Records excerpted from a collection
- - - -

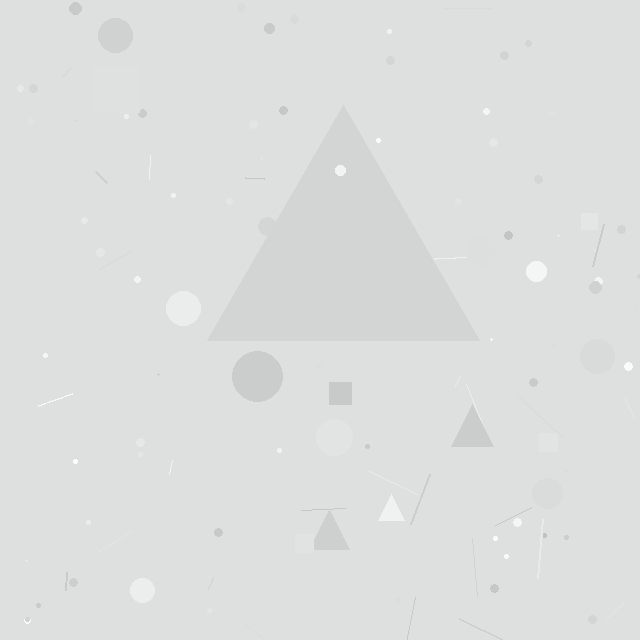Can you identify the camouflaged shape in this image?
The camouflaged shape is a triangle.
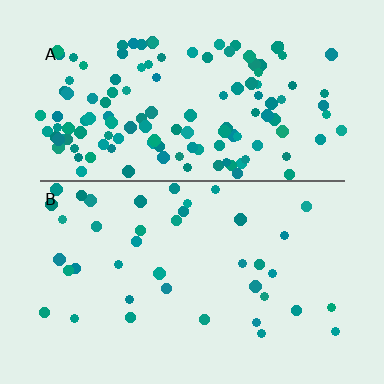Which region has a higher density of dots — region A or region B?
A (the top).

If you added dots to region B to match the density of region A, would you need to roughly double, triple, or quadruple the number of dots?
Approximately triple.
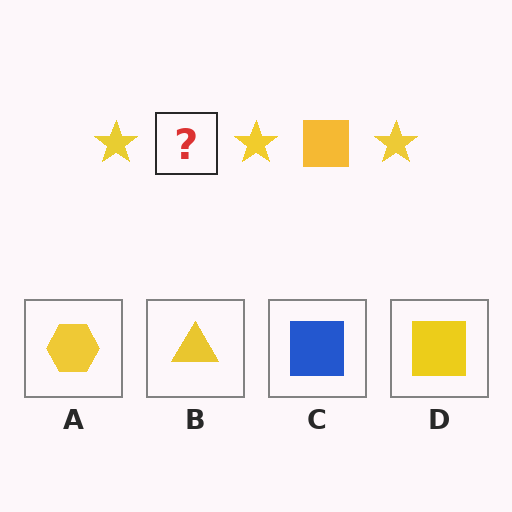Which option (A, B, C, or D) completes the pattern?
D.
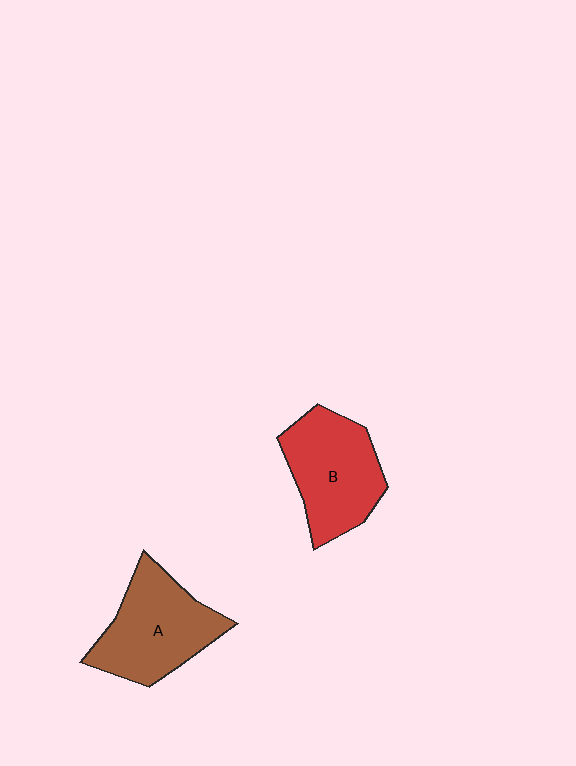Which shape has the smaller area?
Shape B (red).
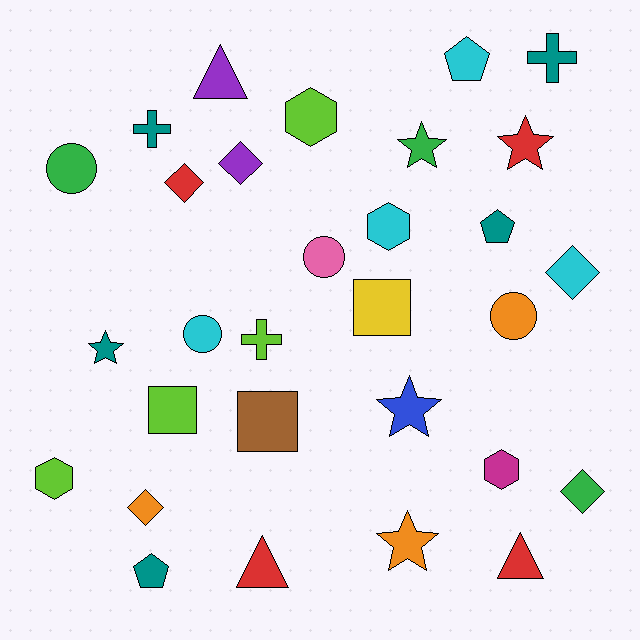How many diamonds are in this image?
There are 5 diamonds.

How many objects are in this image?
There are 30 objects.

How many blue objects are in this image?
There is 1 blue object.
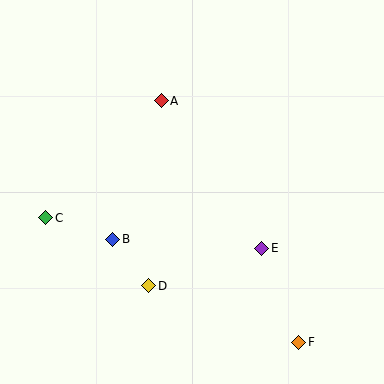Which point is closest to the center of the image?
Point E at (262, 248) is closest to the center.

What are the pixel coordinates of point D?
Point D is at (149, 286).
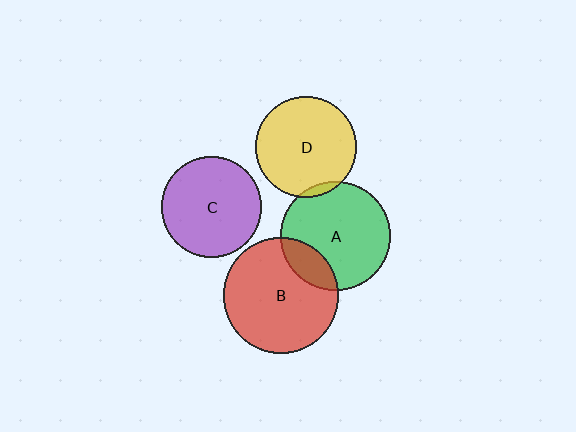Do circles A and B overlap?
Yes.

- - - -

TASK
Images in the records should not be copied. Repeat all the rest exactly.

EXERCISE SOLUTION
Can you identify the camouflaged shape in this image?
The camouflaged shape is a triangle.
Which region has a higher density of dots — region A or region B?
A (the top).

If you added dots to region B to match the density of region A, would you need to roughly double, triple, or quadruple the number of dots?
Approximately triple.
Which option (A, B, C, or D) completes the pattern?
D.
Which shape has the smaller area?
Shape B (red).
How many diamonds are in this image?
There are 5 diamonds.

How many objects are in this image?
There are 30 objects.

How many blue objects are in this image?
There is 1 blue object.
Which point is closest to the center of the image?
Point E at (262, 248) is closest to the center.

What are the pixel coordinates of point D?
Point D is at (149, 286).
Do circles A and B overlap?
Yes.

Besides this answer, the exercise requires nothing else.